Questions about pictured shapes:
──────
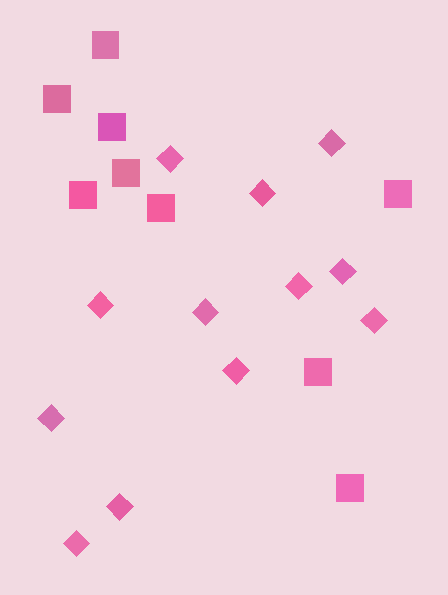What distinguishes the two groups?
There are 2 groups: one group of squares (9) and one group of diamonds (12).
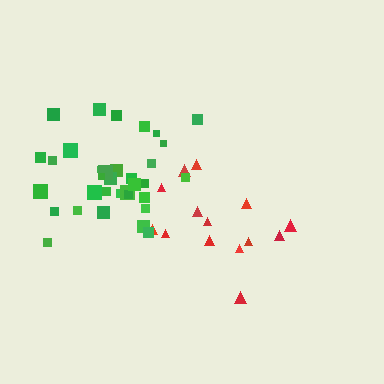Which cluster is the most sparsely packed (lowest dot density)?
Red.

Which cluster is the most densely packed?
Green.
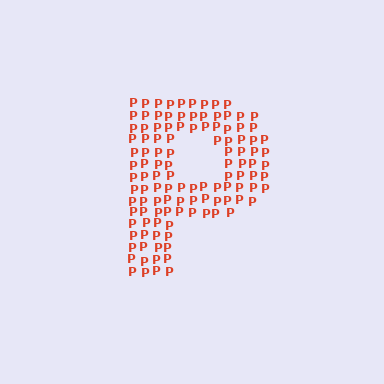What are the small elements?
The small elements are letter P's.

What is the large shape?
──────
### [GOAL OF THE EXERCISE]
Lines from the one that contains "Which cluster is the most densely packed?" through the last line of the data above are to be extracted exactly, with no pictures and no other lines.

### [RESPONSE FOR THIS EXERCISE]
Which cluster is the most densely packed?
Green.
What are the small elements?
The small elements are letter P's.

What is the large shape?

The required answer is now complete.